REQUIREMENTS: Reproduce the span that opens at the line containing "Approximately how many" and closes at the line containing "What is the size", both lines included, without alteration and without any other line.

-- start DATA LINES --

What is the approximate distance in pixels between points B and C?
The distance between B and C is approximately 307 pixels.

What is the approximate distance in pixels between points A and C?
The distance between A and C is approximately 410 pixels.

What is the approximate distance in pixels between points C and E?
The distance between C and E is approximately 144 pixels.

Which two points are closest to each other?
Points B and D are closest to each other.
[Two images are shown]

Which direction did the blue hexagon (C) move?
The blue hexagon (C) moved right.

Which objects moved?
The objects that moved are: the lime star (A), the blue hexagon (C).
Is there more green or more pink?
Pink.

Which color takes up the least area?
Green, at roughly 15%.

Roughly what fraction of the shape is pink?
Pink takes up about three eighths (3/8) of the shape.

-- end DATA LINES --
-- start DATA LINES --

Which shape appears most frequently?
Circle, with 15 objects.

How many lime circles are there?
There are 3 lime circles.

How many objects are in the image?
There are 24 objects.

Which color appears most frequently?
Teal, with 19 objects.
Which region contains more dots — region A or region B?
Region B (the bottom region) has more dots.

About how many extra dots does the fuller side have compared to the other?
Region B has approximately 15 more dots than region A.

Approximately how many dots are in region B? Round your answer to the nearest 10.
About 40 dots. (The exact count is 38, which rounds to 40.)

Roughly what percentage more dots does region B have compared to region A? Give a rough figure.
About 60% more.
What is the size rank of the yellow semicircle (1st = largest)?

-- end DATA LINES --
-- start DATA LINES --

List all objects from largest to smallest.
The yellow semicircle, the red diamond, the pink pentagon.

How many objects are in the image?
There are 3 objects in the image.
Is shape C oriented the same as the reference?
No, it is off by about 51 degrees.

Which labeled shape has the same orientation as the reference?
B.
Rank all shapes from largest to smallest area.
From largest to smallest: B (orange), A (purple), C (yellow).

-- end DATA LINES --

WRITTEN REPLY:
Approximately how many dots are in region B? Round your answer to the nearest 10.
About 40 dots. (The exact count is 38, which rounds to 40.)

Roughly what percentage more dots does region B have compared to region A? Give a rough figure.
About 60% more.
What is the size rank of the yellow semicircle (1st = largest)?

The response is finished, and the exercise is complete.